## [Aim]
Quote, verbatim, all material below, without pictures.

[Question entries about shapes]
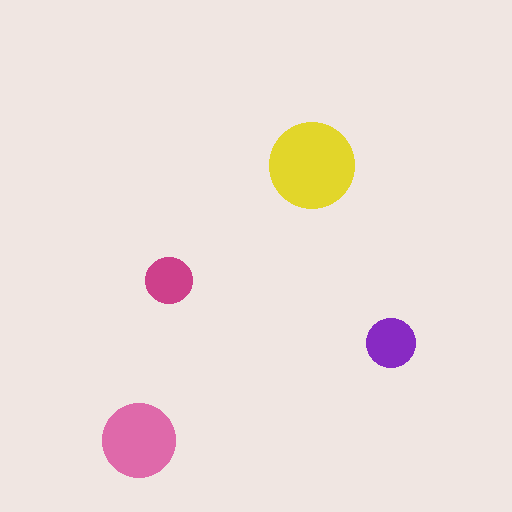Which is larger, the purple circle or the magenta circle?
The purple one.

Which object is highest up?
The yellow circle is topmost.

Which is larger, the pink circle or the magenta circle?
The pink one.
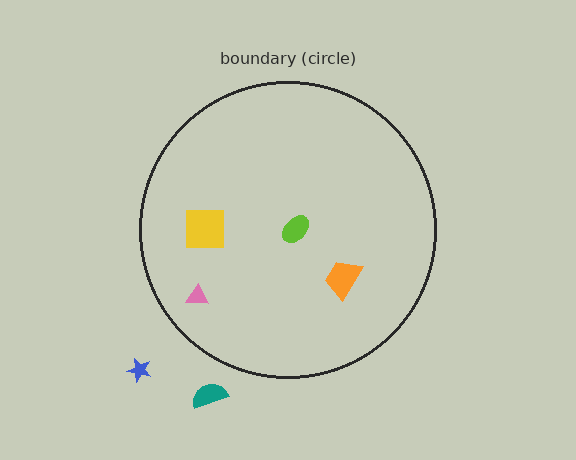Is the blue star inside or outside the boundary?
Outside.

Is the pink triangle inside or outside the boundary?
Inside.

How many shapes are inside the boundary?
4 inside, 2 outside.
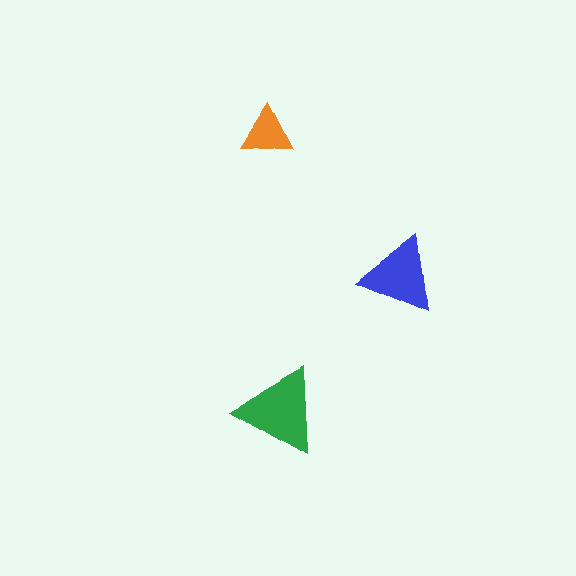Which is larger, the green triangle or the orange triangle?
The green one.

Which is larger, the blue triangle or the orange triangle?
The blue one.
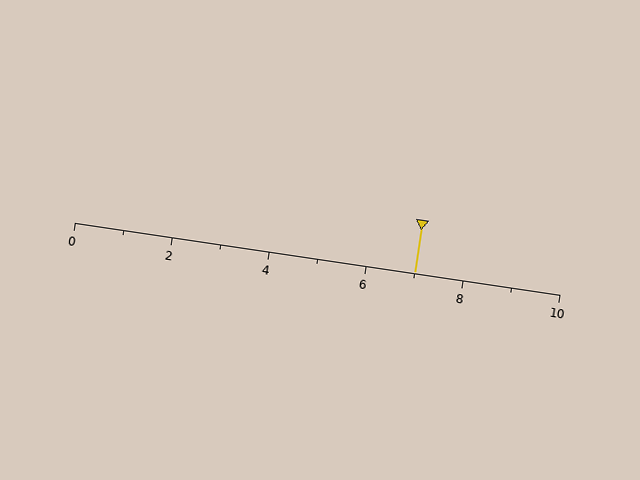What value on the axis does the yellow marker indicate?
The marker indicates approximately 7.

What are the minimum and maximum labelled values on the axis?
The axis runs from 0 to 10.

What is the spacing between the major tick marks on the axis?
The major ticks are spaced 2 apart.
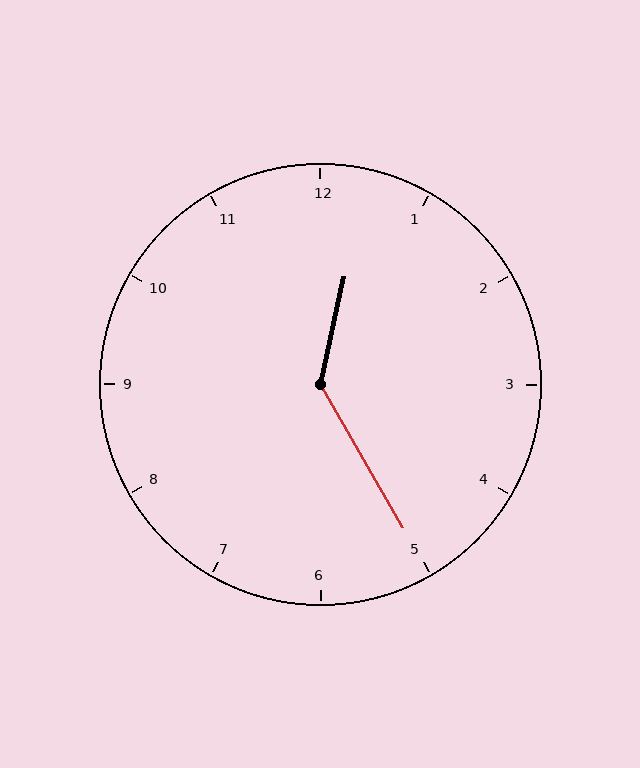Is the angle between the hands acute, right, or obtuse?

## [Answer to this task]
Which is larger, the purple circle or the magenta circle?
The purple one.

Which object is highest up?
The yellow circle is topmost.

Which is larger, the pink circle or the magenta circle?
The pink one.
Is the blue star inside or outside the boundary?
Outside.

Is the pink triangle inside or outside the boundary?
Inside.

How many shapes are inside the boundary?
4 inside, 2 outside.
Which is larger, the green triangle or the orange triangle?
The green one.

Which is larger, the blue triangle or the orange triangle?
The blue one.
What value on the axis does the yellow marker indicate?
The marker indicates approximately 7.

What are the minimum and maximum labelled values on the axis?
The axis runs from 0 to 10.

What is the spacing between the major tick marks on the axis?
The major ticks are spaced 2 apart.
Is the angle between the hands acute, right, or obtuse?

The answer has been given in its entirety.